Task brief> The records below must be transcribed exactly. Do not include the pictures.

——

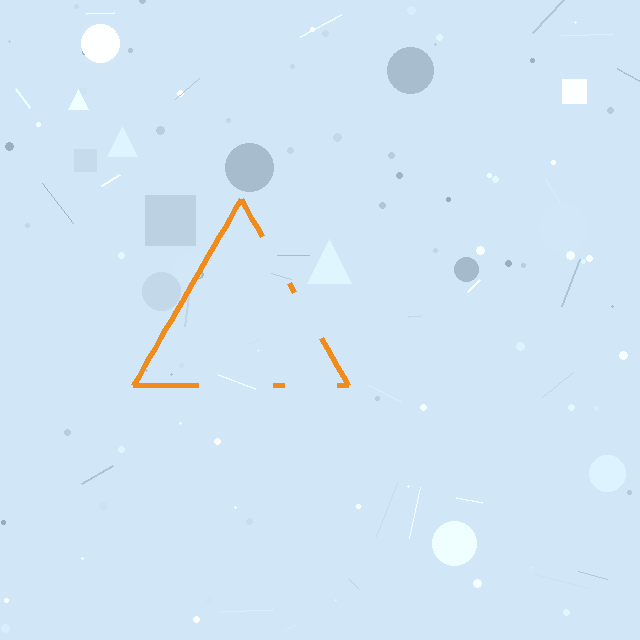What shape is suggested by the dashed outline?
The dashed outline suggests a triangle.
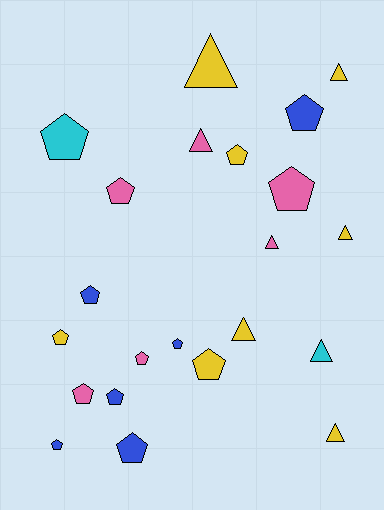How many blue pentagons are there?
There are 6 blue pentagons.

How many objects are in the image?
There are 22 objects.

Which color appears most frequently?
Yellow, with 8 objects.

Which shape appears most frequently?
Pentagon, with 14 objects.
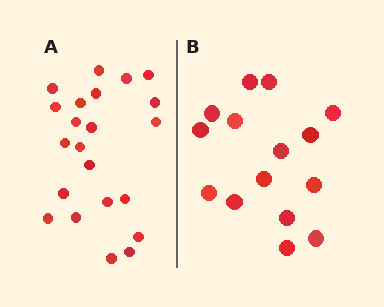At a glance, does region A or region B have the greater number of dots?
Region A (the left region) has more dots.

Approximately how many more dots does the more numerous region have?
Region A has roughly 8 or so more dots than region B.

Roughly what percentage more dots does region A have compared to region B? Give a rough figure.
About 45% more.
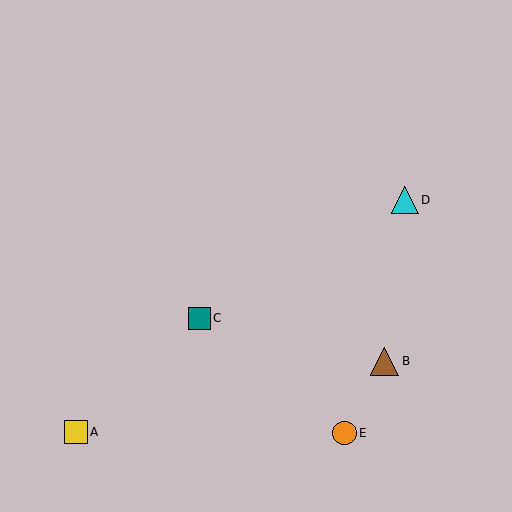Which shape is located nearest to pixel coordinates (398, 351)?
The brown triangle (labeled B) at (385, 361) is nearest to that location.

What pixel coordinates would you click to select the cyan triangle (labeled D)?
Click at (405, 200) to select the cyan triangle D.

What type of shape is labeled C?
Shape C is a teal square.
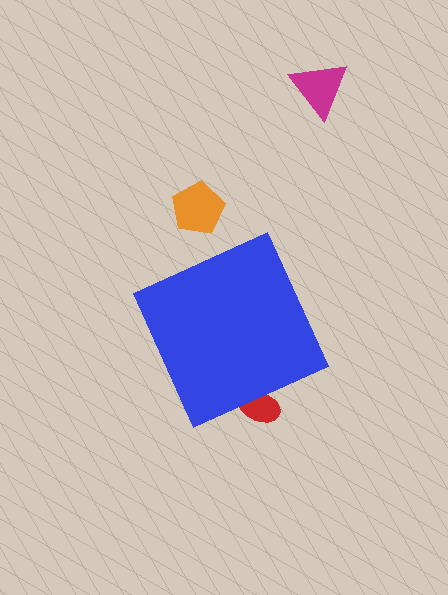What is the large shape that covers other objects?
A blue diamond.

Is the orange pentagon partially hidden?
No, the orange pentagon is fully visible.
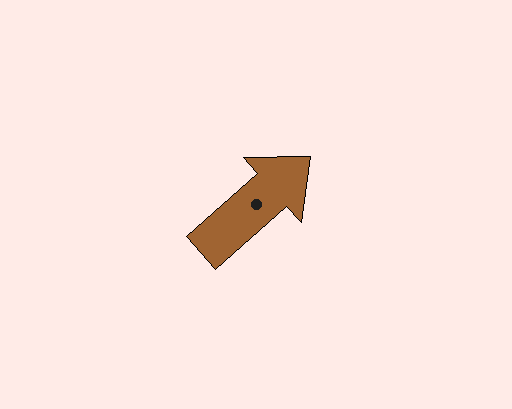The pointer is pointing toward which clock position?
Roughly 2 o'clock.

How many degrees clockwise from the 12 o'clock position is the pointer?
Approximately 49 degrees.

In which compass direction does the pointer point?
Northeast.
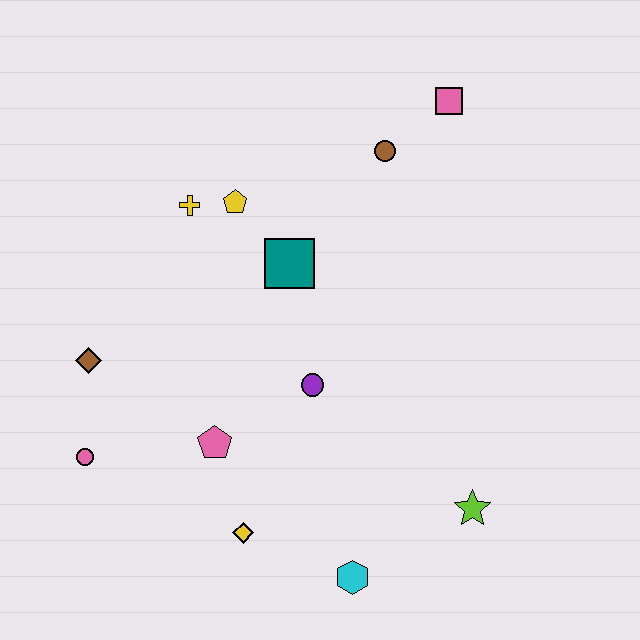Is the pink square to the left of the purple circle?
No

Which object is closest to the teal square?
The yellow pentagon is closest to the teal square.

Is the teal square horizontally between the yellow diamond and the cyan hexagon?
Yes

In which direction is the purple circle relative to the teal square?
The purple circle is below the teal square.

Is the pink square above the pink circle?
Yes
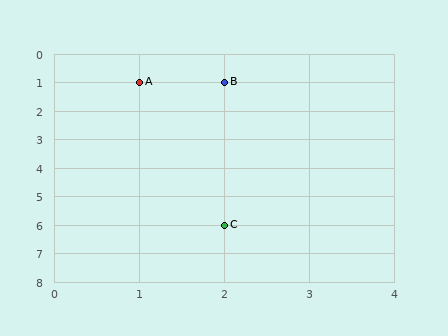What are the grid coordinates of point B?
Point B is at grid coordinates (2, 1).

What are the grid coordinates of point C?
Point C is at grid coordinates (2, 6).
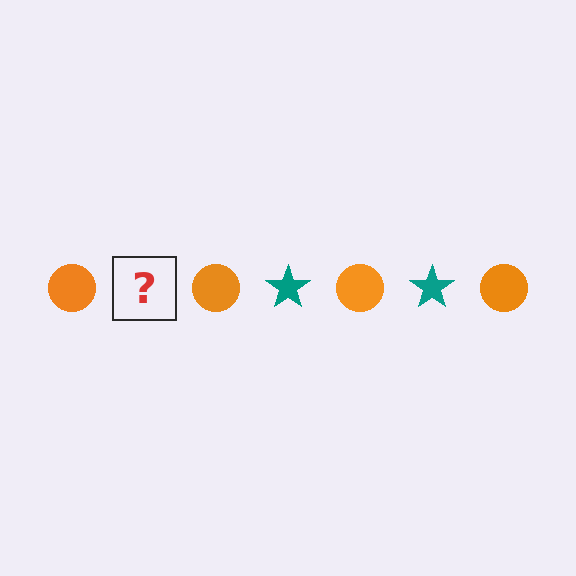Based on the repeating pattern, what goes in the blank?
The blank should be a teal star.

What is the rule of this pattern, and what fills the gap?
The rule is that the pattern alternates between orange circle and teal star. The gap should be filled with a teal star.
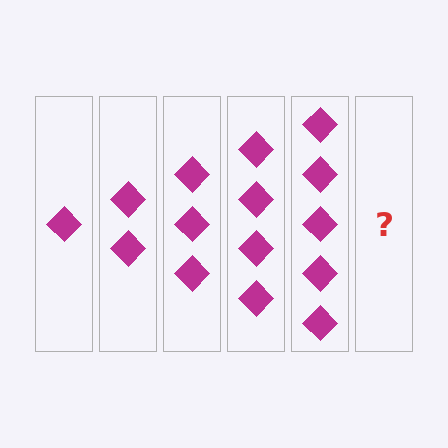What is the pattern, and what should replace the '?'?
The pattern is that each step adds one more diamond. The '?' should be 6 diamonds.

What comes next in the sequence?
The next element should be 6 diamonds.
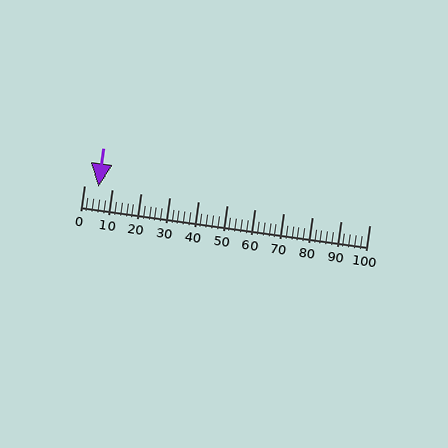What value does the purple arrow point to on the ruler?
The purple arrow points to approximately 5.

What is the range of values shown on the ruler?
The ruler shows values from 0 to 100.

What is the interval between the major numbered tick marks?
The major tick marks are spaced 10 units apart.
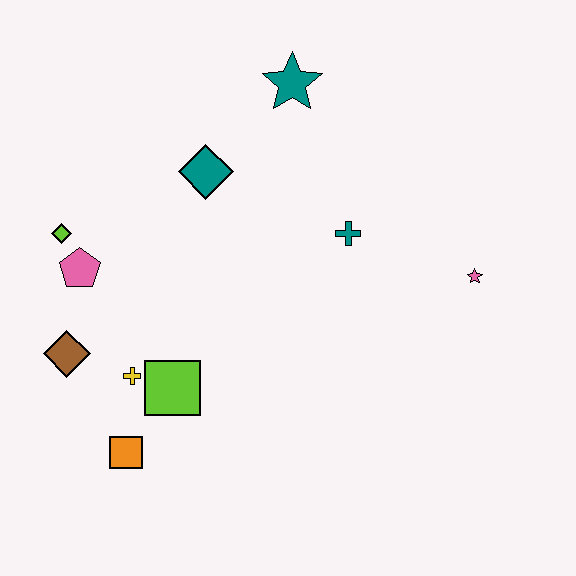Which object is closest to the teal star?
The teal diamond is closest to the teal star.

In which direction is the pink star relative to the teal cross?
The pink star is to the right of the teal cross.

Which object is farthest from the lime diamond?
The pink star is farthest from the lime diamond.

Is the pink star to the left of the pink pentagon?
No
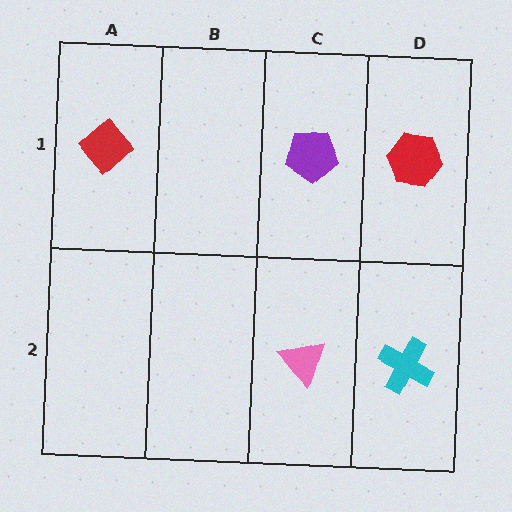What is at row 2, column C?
A pink triangle.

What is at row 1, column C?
A purple pentagon.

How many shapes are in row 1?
3 shapes.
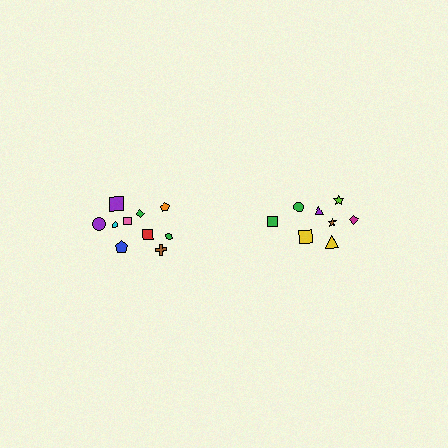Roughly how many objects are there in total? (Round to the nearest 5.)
Roughly 20 objects in total.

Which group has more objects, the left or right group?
The left group.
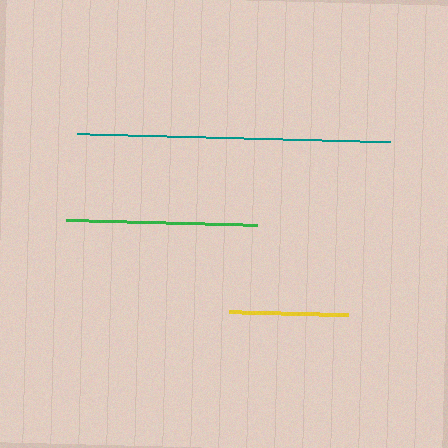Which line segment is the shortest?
The yellow line is the shortest at approximately 119 pixels.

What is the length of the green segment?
The green segment is approximately 191 pixels long.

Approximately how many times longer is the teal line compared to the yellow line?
The teal line is approximately 2.6 times the length of the yellow line.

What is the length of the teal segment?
The teal segment is approximately 313 pixels long.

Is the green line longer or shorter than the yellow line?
The green line is longer than the yellow line.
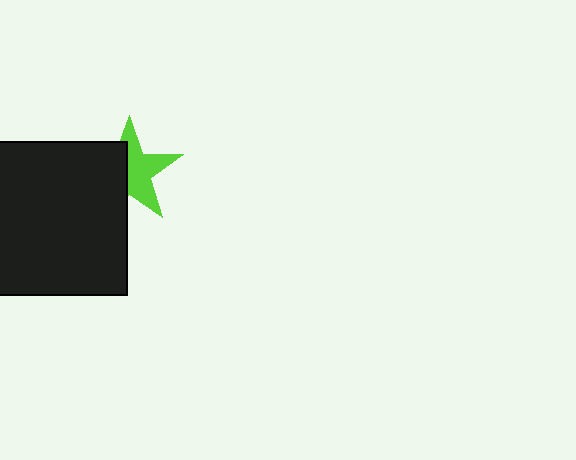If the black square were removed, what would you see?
You would see the complete lime star.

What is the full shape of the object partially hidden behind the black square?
The partially hidden object is a lime star.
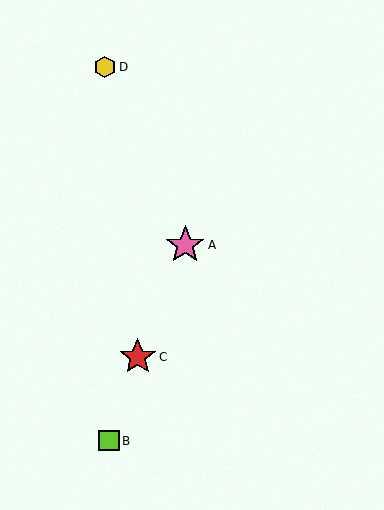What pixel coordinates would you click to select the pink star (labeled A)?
Click at (185, 245) to select the pink star A.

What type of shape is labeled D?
Shape D is a yellow hexagon.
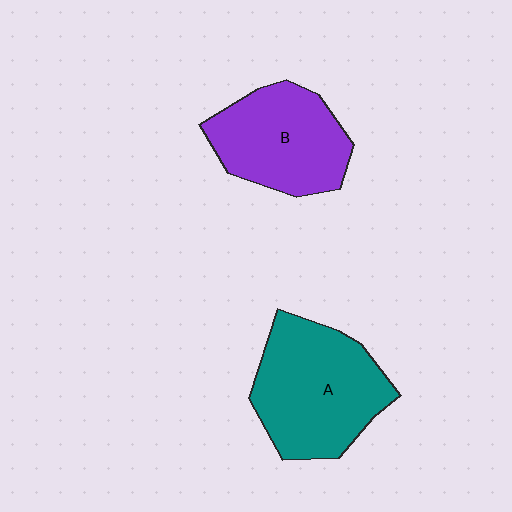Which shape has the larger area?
Shape A (teal).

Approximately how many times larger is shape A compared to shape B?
Approximately 1.2 times.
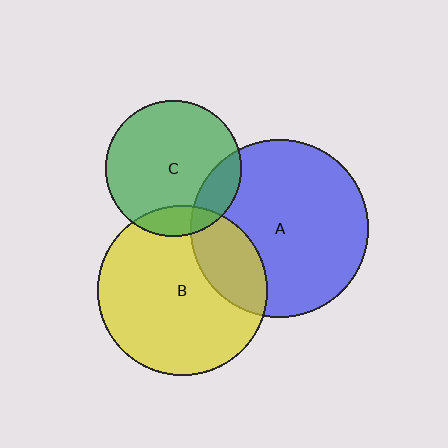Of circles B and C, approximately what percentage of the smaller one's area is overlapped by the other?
Approximately 15%.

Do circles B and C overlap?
Yes.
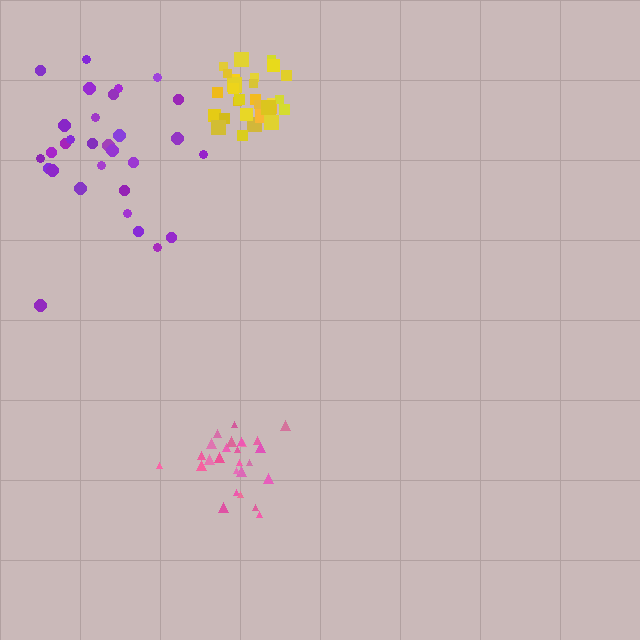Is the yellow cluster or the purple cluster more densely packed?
Yellow.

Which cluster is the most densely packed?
Yellow.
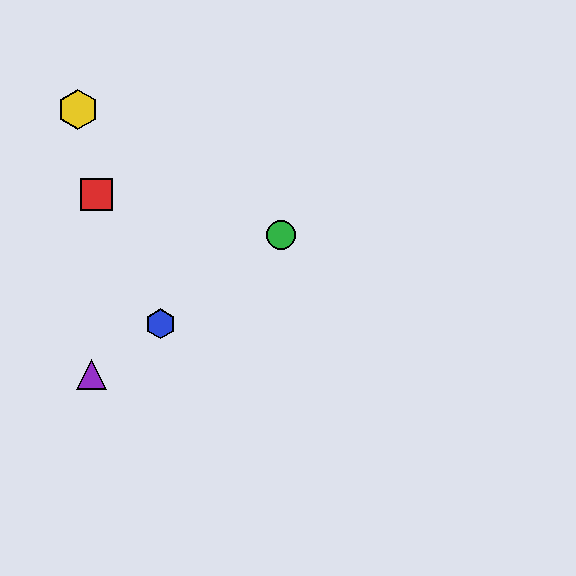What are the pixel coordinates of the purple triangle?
The purple triangle is at (92, 374).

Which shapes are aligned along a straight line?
The blue hexagon, the green circle, the purple triangle are aligned along a straight line.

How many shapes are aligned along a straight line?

——

Response to the exercise>
What shape is suggested by the dashed outline?
The dashed outline suggests a triangle.
How many blue pentagons are there?
There are 6 blue pentagons.

How many objects are in the image?
There are 22 objects.

Which color appears most frequently?
Yellow, with 8 objects.

Which shape appears most frequently?
Pentagon, with 14 objects.
At a glance, does region A or region B have the greater number of dots?
Region A (the left region) has more dots.

Approximately how many more dots does the more numerous region have?
Region A has roughly 8 or so more dots than region B.

Roughly what percentage more dots does region A have compared to region B? Give a rough figure.
About 45% more.
Which shape is located nearest to pixel coordinates (398, 351)?
The brown triangle (labeled B) at (385, 361) is nearest to that location.

What pixel coordinates would you click to select the cyan triangle (labeled D)?
Click at (405, 200) to select the cyan triangle D.

What type of shape is labeled C?
Shape C is a teal square.
What is the large shape that covers other objects?
A blue diamond.

Is the orange pentagon partially hidden?
No, the orange pentagon is fully visible.
The pointer is pointing toward which clock position?
Roughly 2 o'clock.

How many degrees clockwise from the 12 o'clock position is the pointer?
Approximately 49 degrees.

In which compass direction does the pointer point?
Northeast.
Is the pink square to the left of the purple circle?
No

Which object is closest to the teal square?
The yellow pentagon is closest to the teal square.

Is the teal square horizontally between the yellow diamond and the cyan hexagon?
Yes

In which direction is the purple circle relative to the teal square?
The purple circle is below the teal square.

Is the pink square above the pink circle?
Yes
What are the grid coordinates of point B?
Point B is at grid coordinates (2, 1).

What are the grid coordinates of point C?
Point C is at grid coordinates (2, 6).
Based on the repeating pattern, what goes in the blank?
The blank should be a teal star.

What is the rule of this pattern, and what fills the gap?
The rule is that the pattern alternates between orange circle and teal star. The gap should be filled with a teal star.
What is the pattern, and what should replace the '?'?
The pattern is that each step adds one more diamond. The '?' should be 6 diamonds.

What comes next in the sequence?
The next element should be 6 diamonds.
What value does the purple arrow point to on the ruler?
The purple arrow points to approximately 5.

What is the range of values shown on the ruler?
The ruler shows values from 0 to 100.

What is the interval between the major numbered tick marks?
The major tick marks are spaced 10 units apart.
Which object is closest to the teal star?
The teal diamond is closest to the teal star.

In which direction is the pink star relative to the teal cross?
The pink star is to the right of the teal cross.

Which object is farthest from the lime diamond?
The pink star is farthest from the lime diamond.

Is the pink star to the left of the pink pentagon?
No
What is at row 2, column C?
A pink triangle.

What is at row 1, column C?
A purple pentagon.

How many shapes are in row 1?
3 shapes.
Roughly how many objects are there in total? (Round to the nearest 5.)
Roughly 20 objects in total.

Which group has more objects, the left or right group?
The left group.
Which line segment is the shortest?
The yellow line is the shortest at approximately 119 pixels.

What is the length of the green segment?
The green segment is approximately 191 pixels long.

Approximately how many times longer is the teal line compared to the yellow line?
The teal line is approximately 2.6 times the length of the yellow line.

What is the length of the teal segment?
The teal segment is approximately 313 pixels long.

Is the green line longer or shorter than the yellow line?
The green line is longer than the yellow line.
If the black square were removed, what would you see?
You would see the complete lime star.

What is the full shape of the object partially hidden behind the black square?
The partially hidden object is a lime star.
What pixel coordinates would you click to select the pink star (labeled A)?
Click at (185, 245) to select the pink star A.

What type of shape is labeled D?
Shape D is a yellow hexagon.
Which shape has the larger area?
Shape A (teal).

Approximately how many times larger is shape A compared to shape B?
Approximately 1.2 times.
Of circles B and C, approximately what percentage of the smaller one's area is overlapped by the other?
Approximately 15%.

Do circles B and C overlap?
Yes.
Is the yellow cluster or the purple cluster more densely packed?
Yellow.

Which cluster is the most densely packed?
Yellow.
What are the pixel coordinates of the purple triangle?
The purple triangle is at (92, 374).

Which shapes are aligned along a straight line?
The blue hexagon, the green circle, the purple triangle are aligned along a straight line.

How many shapes are aligned along a straight line?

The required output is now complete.